(Stored data entries)
**********
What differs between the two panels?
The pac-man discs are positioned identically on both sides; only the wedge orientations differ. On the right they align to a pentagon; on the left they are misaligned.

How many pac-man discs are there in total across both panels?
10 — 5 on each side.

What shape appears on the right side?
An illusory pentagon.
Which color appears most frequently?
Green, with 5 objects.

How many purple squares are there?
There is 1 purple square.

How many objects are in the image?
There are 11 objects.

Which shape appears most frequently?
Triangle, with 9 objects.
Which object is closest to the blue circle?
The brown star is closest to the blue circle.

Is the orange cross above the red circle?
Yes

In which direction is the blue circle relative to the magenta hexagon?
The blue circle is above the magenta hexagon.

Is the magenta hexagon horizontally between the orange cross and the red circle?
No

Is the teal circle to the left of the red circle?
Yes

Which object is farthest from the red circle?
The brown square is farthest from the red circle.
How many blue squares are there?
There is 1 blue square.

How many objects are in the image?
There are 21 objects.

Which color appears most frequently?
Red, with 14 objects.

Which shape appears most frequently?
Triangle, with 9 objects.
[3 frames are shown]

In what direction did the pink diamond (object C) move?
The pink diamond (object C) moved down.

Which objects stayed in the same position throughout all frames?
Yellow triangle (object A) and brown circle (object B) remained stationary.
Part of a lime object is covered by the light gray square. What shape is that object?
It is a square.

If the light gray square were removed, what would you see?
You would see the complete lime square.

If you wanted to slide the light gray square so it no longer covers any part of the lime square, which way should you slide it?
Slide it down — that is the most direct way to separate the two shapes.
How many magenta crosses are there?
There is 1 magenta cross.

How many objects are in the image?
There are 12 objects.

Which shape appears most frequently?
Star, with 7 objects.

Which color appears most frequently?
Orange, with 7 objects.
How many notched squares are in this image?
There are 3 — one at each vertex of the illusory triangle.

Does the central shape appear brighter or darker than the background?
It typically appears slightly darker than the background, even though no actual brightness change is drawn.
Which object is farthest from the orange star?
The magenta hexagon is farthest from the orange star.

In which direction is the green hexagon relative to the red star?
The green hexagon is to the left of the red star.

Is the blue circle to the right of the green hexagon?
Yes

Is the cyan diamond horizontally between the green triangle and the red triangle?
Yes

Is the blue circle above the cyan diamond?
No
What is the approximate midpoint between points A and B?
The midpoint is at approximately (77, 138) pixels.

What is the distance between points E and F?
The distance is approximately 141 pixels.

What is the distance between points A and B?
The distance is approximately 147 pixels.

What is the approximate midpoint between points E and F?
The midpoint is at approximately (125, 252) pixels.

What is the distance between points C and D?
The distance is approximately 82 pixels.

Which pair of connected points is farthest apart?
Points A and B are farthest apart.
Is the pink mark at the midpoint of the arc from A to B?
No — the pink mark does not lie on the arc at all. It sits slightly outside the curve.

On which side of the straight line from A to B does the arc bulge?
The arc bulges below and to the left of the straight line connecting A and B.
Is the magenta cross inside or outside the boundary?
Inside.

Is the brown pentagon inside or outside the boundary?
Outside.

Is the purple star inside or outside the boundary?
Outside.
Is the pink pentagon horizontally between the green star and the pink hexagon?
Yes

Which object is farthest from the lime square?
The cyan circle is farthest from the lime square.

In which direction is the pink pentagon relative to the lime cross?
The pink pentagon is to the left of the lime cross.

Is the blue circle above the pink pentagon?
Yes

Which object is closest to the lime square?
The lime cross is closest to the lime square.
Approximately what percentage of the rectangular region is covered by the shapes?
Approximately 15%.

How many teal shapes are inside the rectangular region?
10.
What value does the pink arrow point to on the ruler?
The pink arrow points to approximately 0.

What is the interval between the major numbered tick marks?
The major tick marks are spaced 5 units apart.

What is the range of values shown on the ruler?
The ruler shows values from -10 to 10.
**********
▶ _What you are asked to do_:
Set down the entries above again, word for word.

▶ _Result of the task_:
What differs between the two panels?
The pac-man discs are positioned identically on both sides; only the wedge orientations differ. On the right they align to a pentagon; on the left they are misaligned.

How many pac-man discs are there in total across both panels?
10 — 5 on each side.

What shape appears on the right side?
An illusory pentagon.
Which color appears most frequently?
Green, with 5 objects.

How many purple squares are there?
There is 1 purple square.

How many objects are in the image?
There are 11 objects.

Which shape appears most frequently?
Triangle, with 9 objects.
Which object is closest to the blue circle?
The brown star is closest to the blue circle.

Is the orange cross above the red circle?
Yes

In which direction is the blue circle relative to the magenta hexagon?
The blue circle is above the magenta hexagon.

Is the magenta hexagon horizontally between the orange cross and the red circle?
No

Is the teal circle to the left of the red circle?
Yes

Which object is farthest from the red circle?
The brown square is farthest from the red circle.
How many blue squares are there?
There is 1 blue square.

How many objects are in the image?
There are 21 objects.

Which color appears most frequently?
Red, with 14 objects.

Which shape appears most frequently?
Triangle, with 9 objects.
[3 frames are shown]

In what direction did the pink diamond (object C) move?
The pink diamond (object C) moved down.

Which objects stayed in the same position throughout all frames?
Yellow triangle (object A) and brown circle (object B) remained stationary.
Part of a lime object is covered by the light gray square. What shape is that object?
It is a square.

If the light gray square were removed, what would you see?
You would see the complete lime square.

If you wanted to slide the light gray square so it no longer covers any part of the lime square, which way should you slide it?
Slide it down — that is the most direct way to separate the two shapes.
How many magenta crosses are there?
There is 1 magenta cross.

How many objects are in the image?
There are 12 objects.

Which shape appears most frequently?
Star, with 7 objects.

Which color appears most frequently?
Orange, with 7 objects.
How many notched squares are in this image?
There are 3 — one at each vertex of the illusory triangle.

Does the central shape appear brighter or darker than the background?
It typically appears slightly darker than the background, even though no actual brightness change is drawn.
Which object is farthest from the orange star?
The magenta hexagon is farthest from the orange star.

In which direction is the green hexagon relative to the red star?
The green hexagon is to the left of the red star.

Is the blue circle to the right of the green hexagon?
Yes

Is the cyan diamond horizontally between the green triangle and the red triangle?
Yes

Is the blue circle above the cyan diamond?
No
What is the approximate midpoint between points A and B?
The midpoint is at approximately (77, 138) pixels.

What is the distance between points E and F?
The distance is approximately 141 pixels.

What is the distance between points A and B?
The distance is approximately 147 pixels.

What is the approximate midpoint between points E and F?
The midpoint is at approximately (125, 252) pixels.

What is the distance between points C and D?
The distance is approximately 82 pixels.

Which pair of connected points is farthest apart?
Points A and B are farthest apart.
Is the pink mark at the midpoint of the arc from A to B?
No — the pink mark does not lie on the arc at all. It sits slightly outside the curve.

On which side of the straight line from A to B does the arc bulge?
The arc bulges below and to the left of the straight line connecting A and B.
Is the magenta cross inside or outside the boundary?
Inside.

Is the brown pentagon inside or outside the boundary?
Outside.

Is the purple star inside or outside the boundary?
Outside.
Is the pink pentagon horizontally between the green star and the pink hexagon?
Yes

Which object is farthest from the lime square?
The cyan circle is farthest from the lime square.

In which direction is the pink pentagon relative to the lime cross?
The pink pentagon is to the left of the lime cross.

Is the blue circle above the pink pentagon?
Yes

Which object is closest to the lime square?
The lime cross is closest to the lime square.
Approximately what percentage of the rectangular region is covered by the shapes?
Approximately 15%.

How many teal shapes are inside the rectangular region?
10.
What value does the pink arrow point to on the ruler?
The pink arrow points to approximately 0.

What is the interval between the major numbered tick marks?
The major tick marks are spaced 5 units apart.

What is the range of values shown on the ruler?
The ruler shows values from -10 to 10.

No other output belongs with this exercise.